[Geometric figure dataset entries]
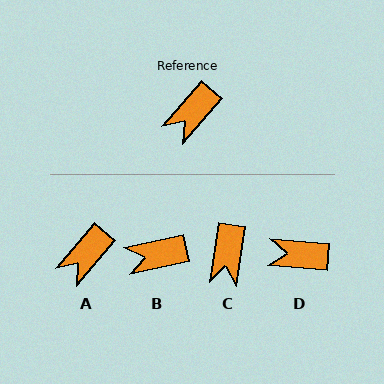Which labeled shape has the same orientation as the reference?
A.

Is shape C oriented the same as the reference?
No, it is off by about 31 degrees.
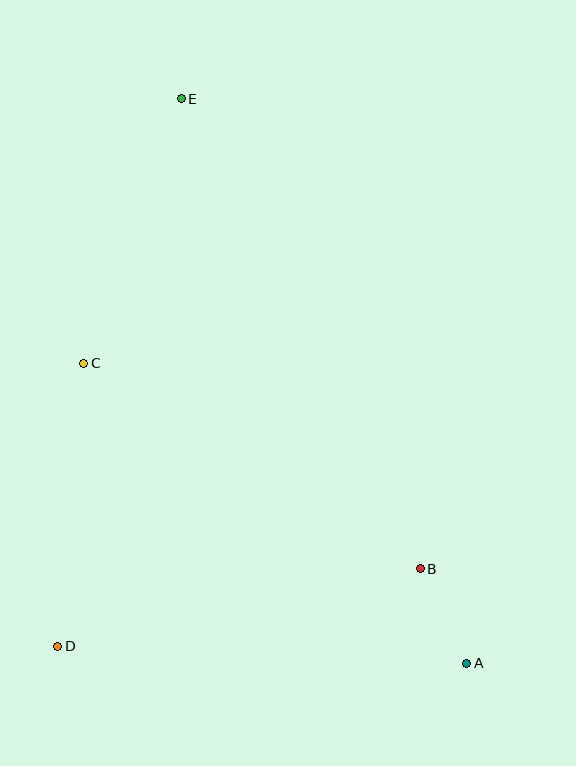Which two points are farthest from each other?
Points A and E are farthest from each other.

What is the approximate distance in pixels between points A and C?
The distance between A and C is approximately 487 pixels.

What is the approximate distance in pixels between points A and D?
The distance between A and D is approximately 410 pixels.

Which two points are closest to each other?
Points A and B are closest to each other.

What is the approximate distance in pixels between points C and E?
The distance between C and E is approximately 282 pixels.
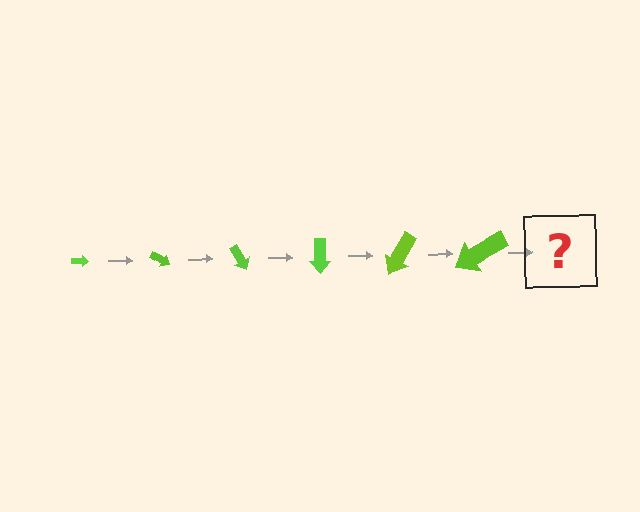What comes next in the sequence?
The next element should be an arrow, larger than the previous one and rotated 180 degrees clockwise from the start.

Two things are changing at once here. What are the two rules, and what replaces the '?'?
The two rules are that the arrow grows larger each step and it rotates 30 degrees clockwise each step. The '?' should be an arrow, larger than the previous one and rotated 180 degrees clockwise from the start.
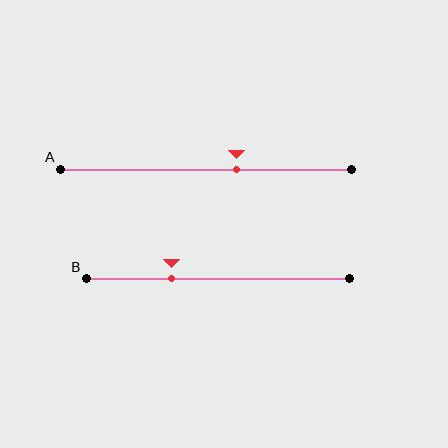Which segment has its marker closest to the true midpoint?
Segment A has its marker closest to the true midpoint.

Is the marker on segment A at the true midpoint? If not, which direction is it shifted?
No, the marker on segment A is shifted to the right by about 11% of the segment length.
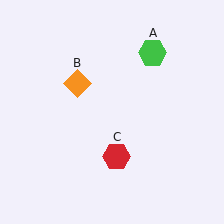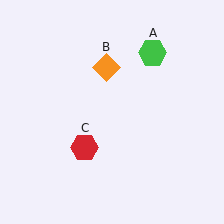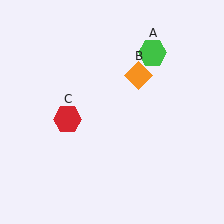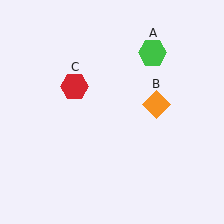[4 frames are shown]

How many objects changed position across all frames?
2 objects changed position: orange diamond (object B), red hexagon (object C).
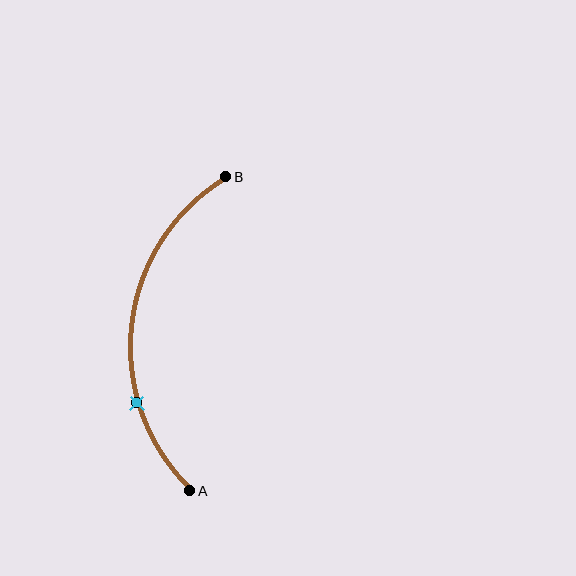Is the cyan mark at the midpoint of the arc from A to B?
No. The cyan mark lies on the arc but is closer to endpoint A. The arc midpoint would be at the point on the curve equidistant along the arc from both A and B.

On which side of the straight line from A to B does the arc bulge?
The arc bulges to the left of the straight line connecting A and B.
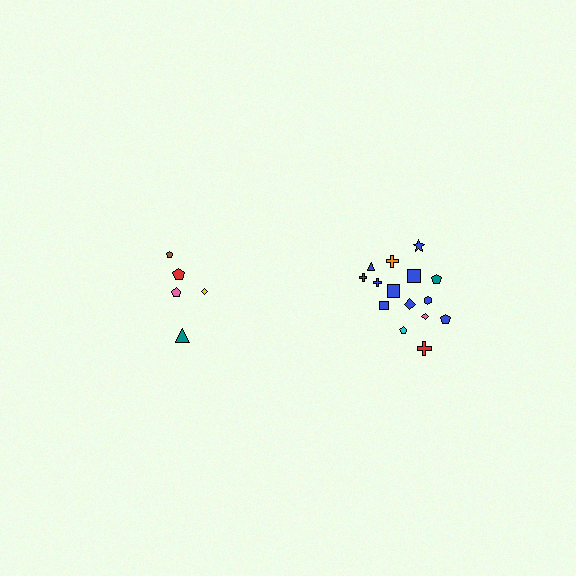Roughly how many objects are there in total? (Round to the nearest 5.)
Roughly 20 objects in total.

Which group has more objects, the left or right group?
The right group.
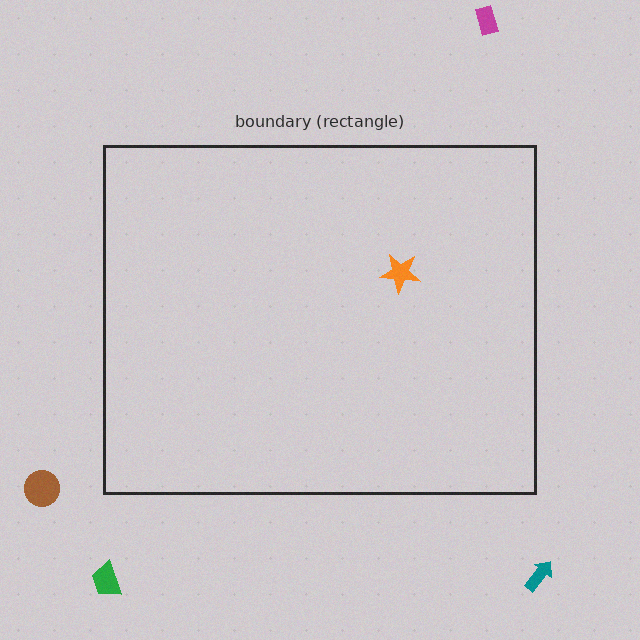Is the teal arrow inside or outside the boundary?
Outside.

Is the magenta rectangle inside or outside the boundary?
Outside.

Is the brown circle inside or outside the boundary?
Outside.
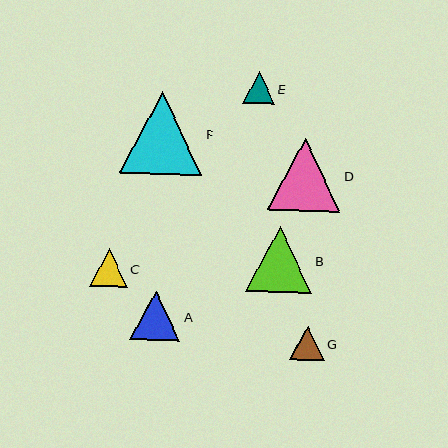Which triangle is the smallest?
Triangle E is the smallest with a size of approximately 32 pixels.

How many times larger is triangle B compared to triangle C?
Triangle B is approximately 1.8 times the size of triangle C.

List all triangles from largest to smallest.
From largest to smallest: F, D, B, A, C, G, E.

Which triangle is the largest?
Triangle F is the largest with a size of approximately 82 pixels.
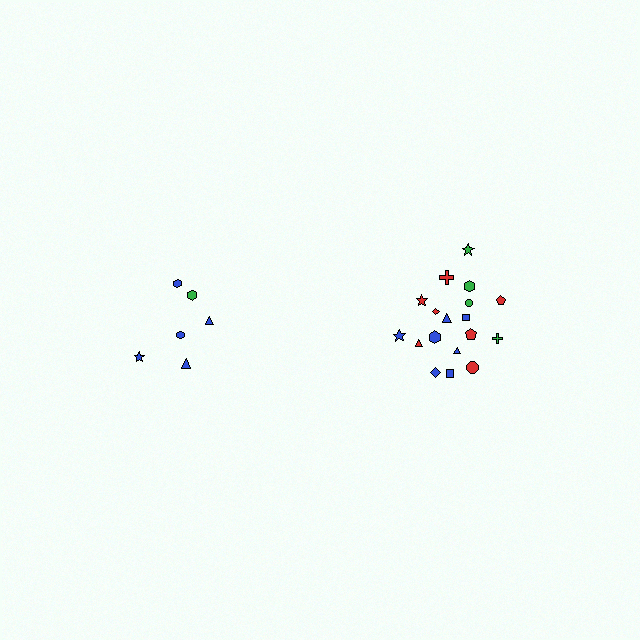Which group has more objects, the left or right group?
The right group.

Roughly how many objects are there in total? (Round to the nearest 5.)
Roughly 25 objects in total.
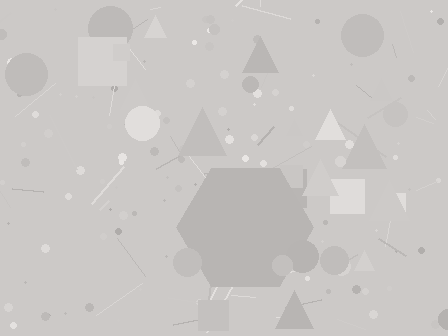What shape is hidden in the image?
A hexagon is hidden in the image.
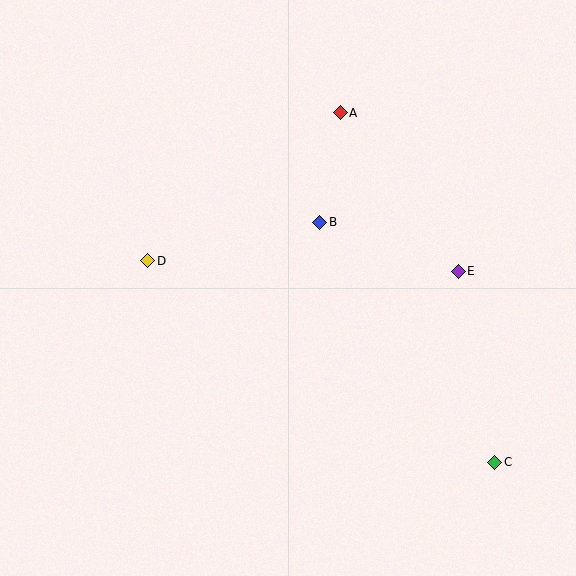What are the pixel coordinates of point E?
Point E is at (458, 271).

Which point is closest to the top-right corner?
Point A is closest to the top-right corner.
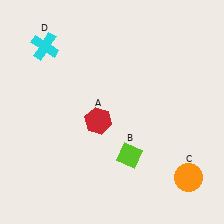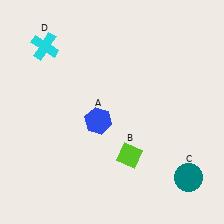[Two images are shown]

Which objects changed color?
A changed from red to blue. C changed from orange to teal.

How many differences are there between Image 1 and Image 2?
There are 2 differences between the two images.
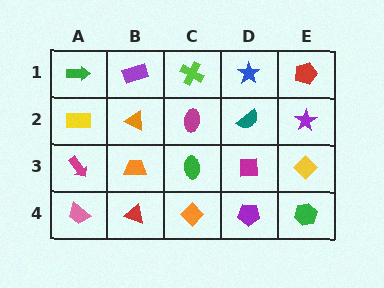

--- Stated goal ---
The records above must be printed exactly; the pictures stay out.

--- The output ---
Which labeled shape has the same orientation as the reference?
A.

Is shape C oriented the same as the reference?
No, it is off by about 31 degrees.
Which two points are farthest from each other?
Points A and E are farthest from each other.

What is the approximate distance in pixels between points A and C?
The distance between A and C is approximately 487 pixels.

What is the approximate distance in pixels between points A and D?
The distance between A and D is approximately 410 pixels.

Which two points are closest to each other?
Points A and B are closest to each other.

What is the approximate distance in pixels between points C and E?
The distance between C and E is approximately 282 pixels.
What comes next in the sequence?
The next element should be an arrow, larger than the previous one and rotated 180 degrees clockwise from the start.

Two things are changing at once here. What are the two rules, and what replaces the '?'?
The two rules are that the arrow grows larger each step and it rotates 30 degrees clockwise each step. The '?' should be an arrow, larger than the previous one and rotated 180 degrees clockwise from the start.
Which segment has its marker closest to the true midpoint?
Segment A has its marker closest to the true midpoint.

Is the marker on segment A at the true midpoint? If not, which direction is it shifted?
No, the marker on segment A is shifted to the right by about 11% of the segment length.
[4 frames are shown]

How many objects changed position across all frames?
2 objects changed position: orange diamond (object B), red hexagon (object C).
Is the cyan mark at the midpoint of the arc from A to B?
No. The cyan mark lies on the arc but is closer to endpoint A. The arc midpoint would be at the point on the curve equidistant along the arc from both A and B.

On which side of the straight line from A to B does the arc bulge?
The arc bulges to the left of the straight line connecting A and B.
Roughly how many objects are there in total? (Round to the nearest 5.)
Roughly 20 objects in total.

Which group has more objects, the left or right group?
The right group.
Is the teal arrow inside or outside the boundary?
Outside.

Is the magenta rectangle inside or outside the boundary?
Outside.

Is the brown circle inside or outside the boundary?
Outside.
Which triangle is the smallest?
Triangle E is the smallest with a size of approximately 32 pixels.

How many times larger is triangle B compared to triangle C?
Triangle B is approximately 1.8 times the size of triangle C.

List all triangles from largest to smallest.
From largest to smallest: F, D, B, A, C, G, E.

Which triangle is the largest?
Triangle F is the largest with a size of approximately 82 pixels.
Which group has more objects, the left or right group?
The right group.

Roughly how many objects are there in total? (Round to the nearest 5.)
Roughly 25 objects in total.
What shape is hidden in the image?
A hexagon is hidden in the image.
What are the pixel coordinates of point E?
Point E is at (458, 271).

Which point is closest to the top-right corner?
Point A is closest to the top-right corner.
[Two images are shown]

Which objects changed color?
A changed from red to blue. C changed from orange to teal.

How many differences are there between Image 1 and Image 2?
There are 2 differences between the two images.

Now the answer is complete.